Exercise objective - Each entry below should be returned exactly as is, with the pictures removed.

Data in this exercise -
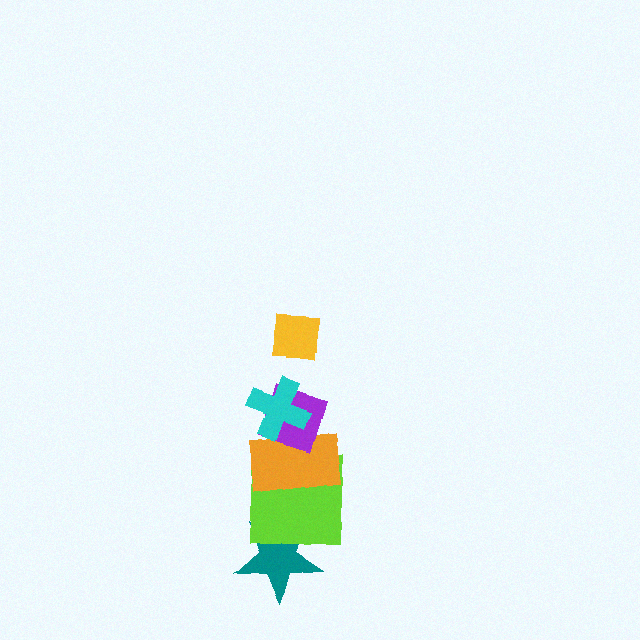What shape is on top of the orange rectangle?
The purple diamond is on top of the orange rectangle.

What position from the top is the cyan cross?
The cyan cross is 2nd from the top.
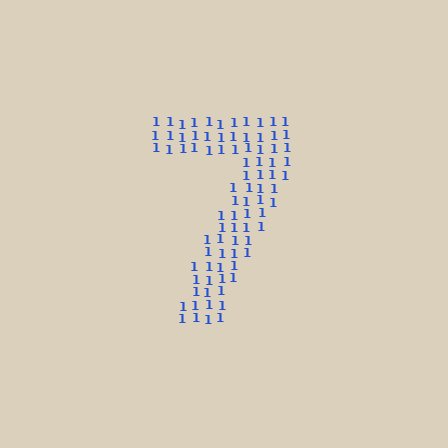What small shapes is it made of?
It is made of small digit 1's.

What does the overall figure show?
The overall figure shows the digit 7.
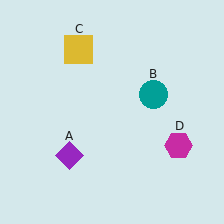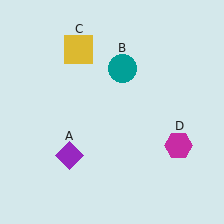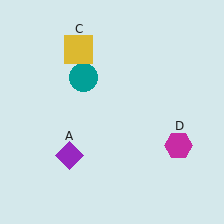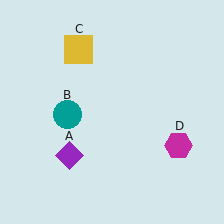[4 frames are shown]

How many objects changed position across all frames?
1 object changed position: teal circle (object B).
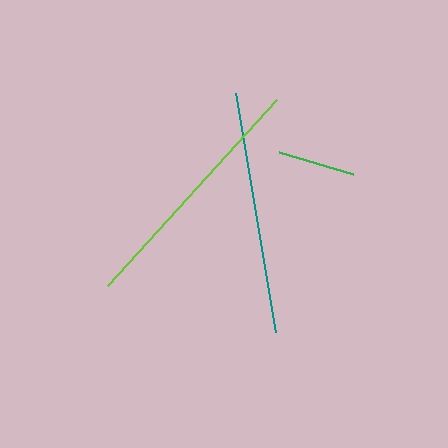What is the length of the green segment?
The green segment is approximately 77 pixels long.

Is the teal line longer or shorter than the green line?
The teal line is longer than the green line.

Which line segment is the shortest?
The green line is the shortest at approximately 77 pixels.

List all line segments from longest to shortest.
From longest to shortest: lime and teal (about equal), green.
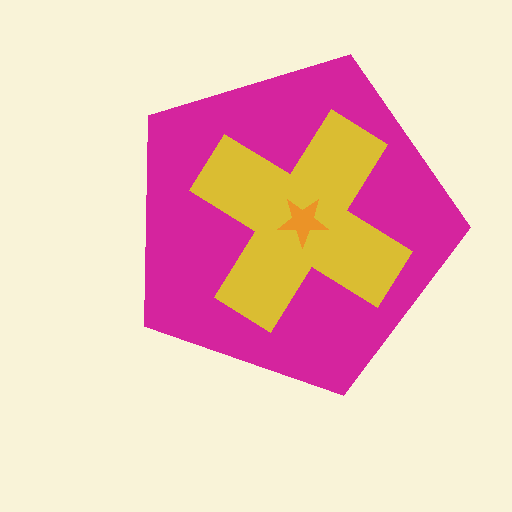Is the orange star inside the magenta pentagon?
Yes.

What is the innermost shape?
The orange star.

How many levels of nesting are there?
3.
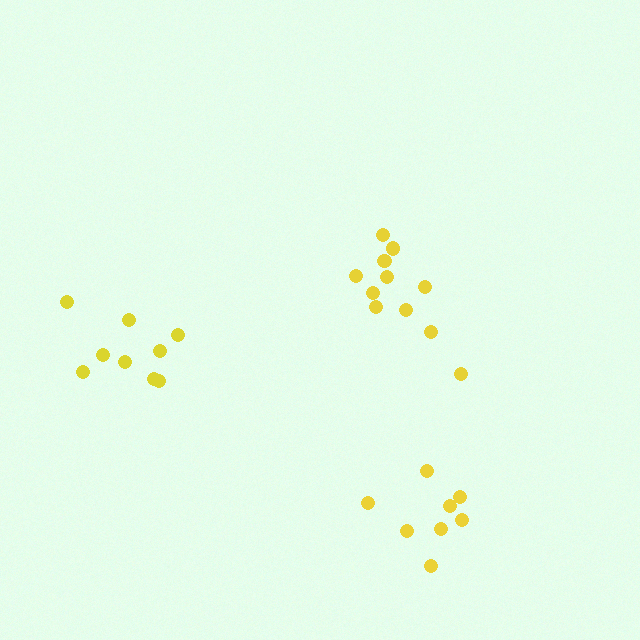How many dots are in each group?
Group 1: 9 dots, Group 2: 11 dots, Group 3: 8 dots (28 total).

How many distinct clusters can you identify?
There are 3 distinct clusters.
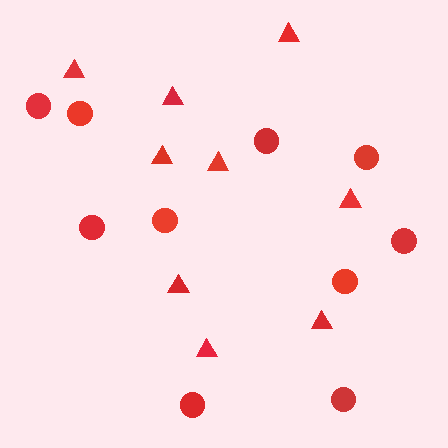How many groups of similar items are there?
There are 2 groups: one group of triangles (9) and one group of circles (10).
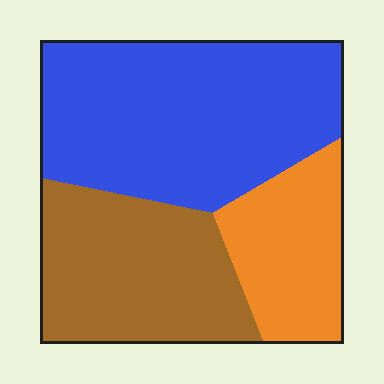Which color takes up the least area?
Orange, at roughly 20%.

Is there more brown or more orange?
Brown.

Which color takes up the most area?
Blue, at roughly 50%.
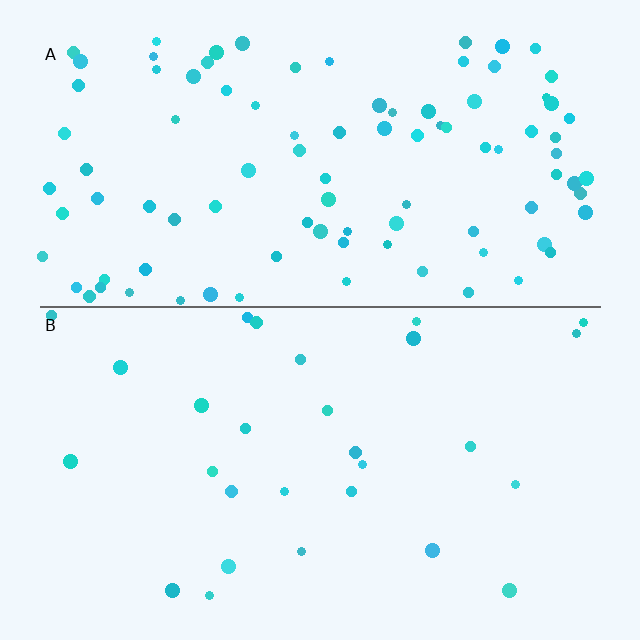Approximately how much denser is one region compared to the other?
Approximately 3.4× — region A over region B.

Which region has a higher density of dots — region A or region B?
A (the top).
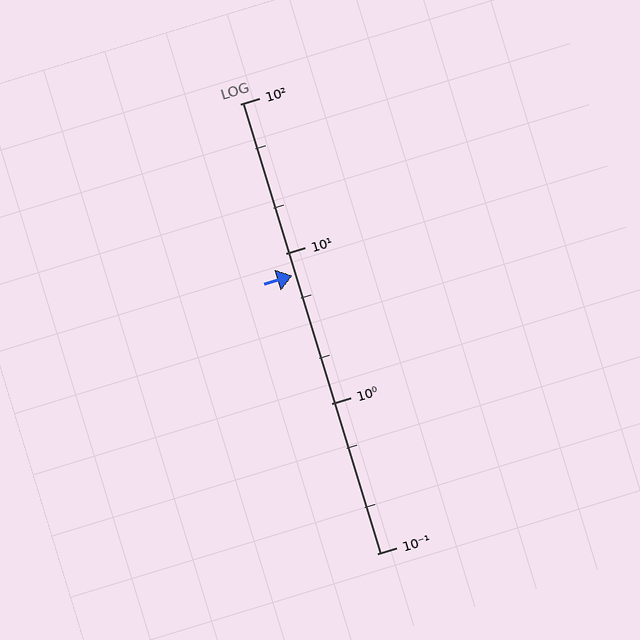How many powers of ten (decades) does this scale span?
The scale spans 3 decades, from 0.1 to 100.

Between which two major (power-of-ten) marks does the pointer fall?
The pointer is between 1 and 10.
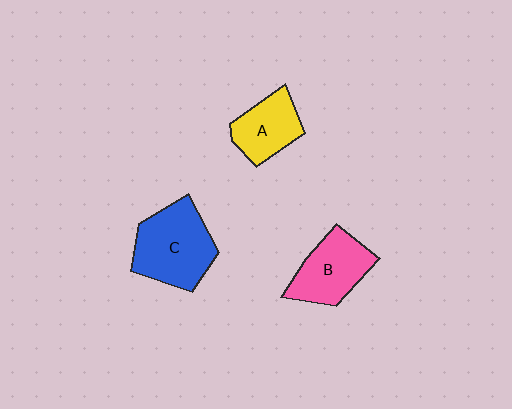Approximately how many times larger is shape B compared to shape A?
Approximately 1.2 times.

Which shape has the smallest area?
Shape A (yellow).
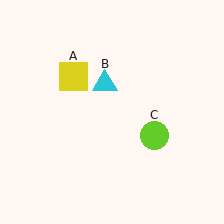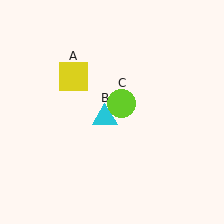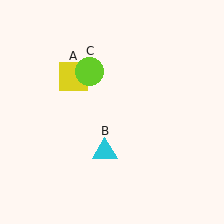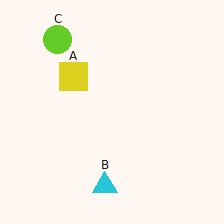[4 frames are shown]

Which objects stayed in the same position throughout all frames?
Yellow square (object A) remained stationary.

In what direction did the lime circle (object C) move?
The lime circle (object C) moved up and to the left.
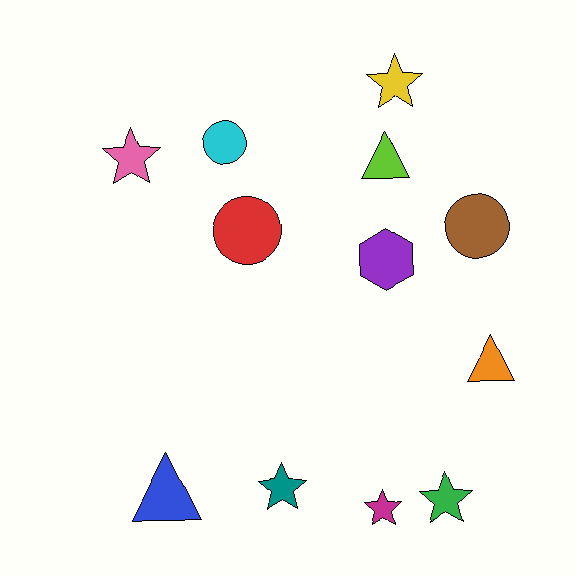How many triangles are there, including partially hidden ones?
There are 3 triangles.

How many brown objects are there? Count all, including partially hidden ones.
There is 1 brown object.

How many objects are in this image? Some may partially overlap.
There are 12 objects.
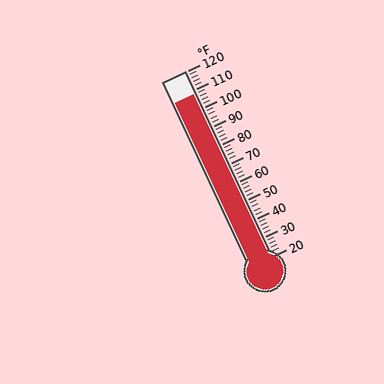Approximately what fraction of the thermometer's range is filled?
The thermometer is filled to approximately 90% of its range.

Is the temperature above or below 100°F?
The temperature is above 100°F.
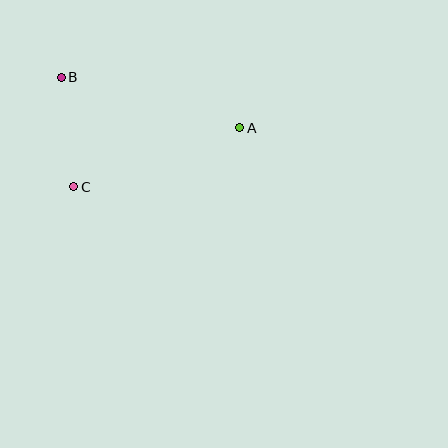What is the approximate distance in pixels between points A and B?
The distance between A and B is approximately 186 pixels.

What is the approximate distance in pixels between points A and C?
The distance between A and C is approximately 176 pixels.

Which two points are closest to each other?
Points B and C are closest to each other.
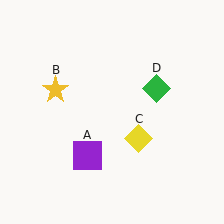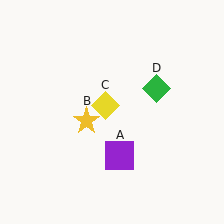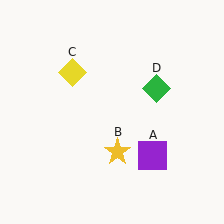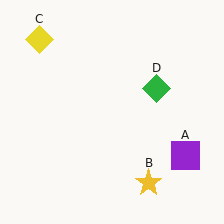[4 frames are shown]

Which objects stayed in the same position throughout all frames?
Green diamond (object D) remained stationary.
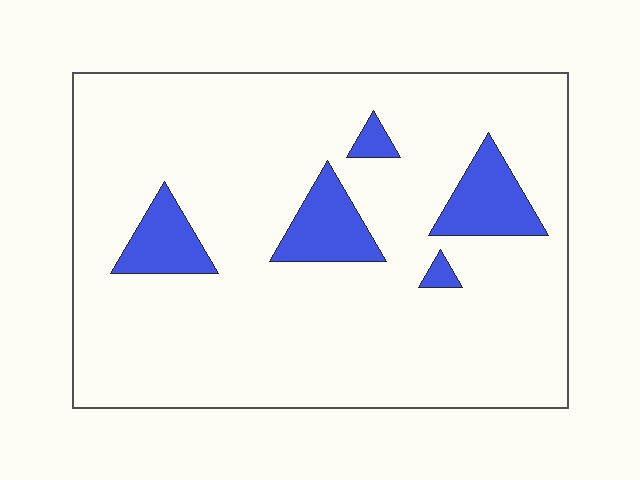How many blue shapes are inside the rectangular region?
5.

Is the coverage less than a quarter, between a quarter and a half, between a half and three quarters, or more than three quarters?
Less than a quarter.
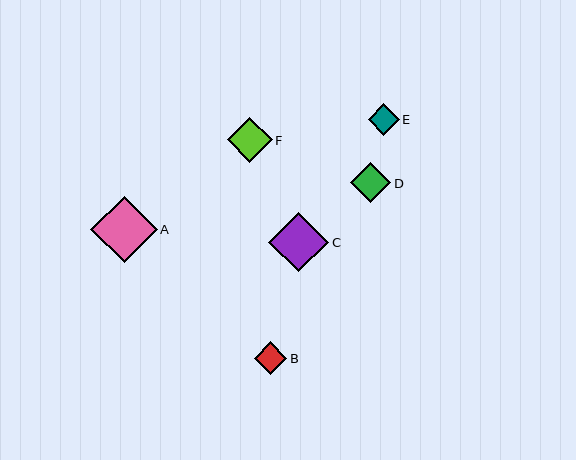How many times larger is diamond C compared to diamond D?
Diamond C is approximately 1.5 times the size of diamond D.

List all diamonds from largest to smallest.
From largest to smallest: A, C, F, D, B, E.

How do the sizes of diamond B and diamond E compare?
Diamond B and diamond E are approximately the same size.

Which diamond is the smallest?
Diamond E is the smallest with a size of approximately 31 pixels.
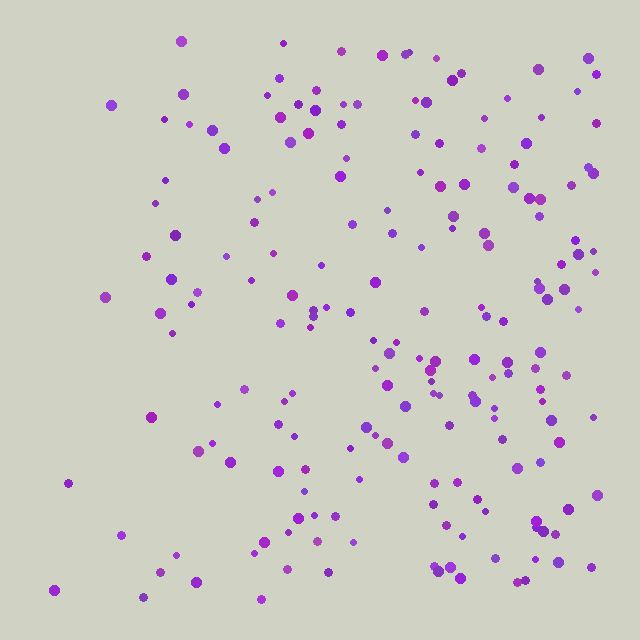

Final result -
What shape is on top of the orange rectangle?
The purple diamond is on top of the orange rectangle.

What position from the top is the cyan cross?
The cyan cross is 2nd from the top.
What small shapes is it made of?
It is made of small digit 1's.

What does the overall figure show?
The overall figure shows the digit 7.
[4 frames are shown]

How many objects changed position across all frames?
1 object changed position: teal circle (object B).
What is the length of the green segment?
The green segment is approximately 77 pixels long.

Is the teal line longer or shorter than the green line?
The teal line is longer than the green line.

Which line segment is the shortest?
The green line is the shortest at approximately 77 pixels.

List all line segments from longest to shortest.
From longest to shortest: lime and teal (about equal), green.
Is the orange star inside the magenta pentagon?
Yes.

What is the innermost shape?
The orange star.

How many levels of nesting are there?
3.
How many dots are in each group?
Group 1: 9 dots, Group 2: 11 dots, Group 3: 8 dots (28 total).

How many distinct clusters can you identify?
There are 3 distinct clusters.
How many groups of similar items are there?
There are 2 groups: one group of triangles (9) and one group of circles (10).
Which color takes up the least area?
Orange, at roughly 20%.

Is there more brown or more orange?
Brown.

Which color takes up the most area?
Blue, at roughly 50%.
Approximately how much denser is one region compared to the other?
Approximately 3.4× — region A over region B.

Which region has a higher density of dots — region A or region B?
A (the top).
How many powers of ten (decades) does this scale span?
The scale spans 3 decades, from 0.1 to 100.

Between which two major (power-of-ten) marks does the pointer fall?
The pointer is between 1 and 10.
Approximately how many times larger is shape B compared to shape A?
Approximately 1.2 times.

Which shape has the smallest area?
Shape A (yellow).
[4 frames are shown]

Which objects stayed in the same position throughout all frames?
Yellow square (object A) remained stationary.

In what direction did the lime circle (object C) move?
The lime circle (object C) moved up and to the left.
How many triangles are there, including partially hidden ones?
There are 3 triangles.

How many brown objects are there? Count all, including partially hidden ones.
There is 1 brown object.

How many objects are in this image? Some may partially overlap.
There are 12 objects.
Approximately what fraction of the thermometer's range is filled?
The thermometer is filled to approximately 90% of its range.

Is the temperature above or below 100°F?
The temperature is above 100°F.
What is the approximate distance in pixels between points A and B?
The distance between A and B is approximately 186 pixels.

What is the approximate distance in pixels between points A and C?
The distance between A and C is approximately 176 pixels.

Which two points are closest to each other?
Points B and C are closest to each other.
[4 frames are shown]

Which objects stayed in the same position throughout all frames?
Green diamond (object D) remained stationary.
How many blue shapes are inside the rectangular region?
5.

Is the coverage less than a quarter, between a quarter and a half, between a half and three quarters, or more than three quarters?
Less than a quarter.
How many times larger is diamond C compared to diamond D?
Diamond C is approximately 1.5 times the size of diamond D.

List all diamonds from largest to smallest.
From largest to smallest: A, C, F, D, B, E.

How do the sizes of diamond B and diamond E compare?
Diamond B and diamond E are approximately the same size.

Which diamond is the smallest?
Diamond E is the smallest with a size of approximately 31 pixels.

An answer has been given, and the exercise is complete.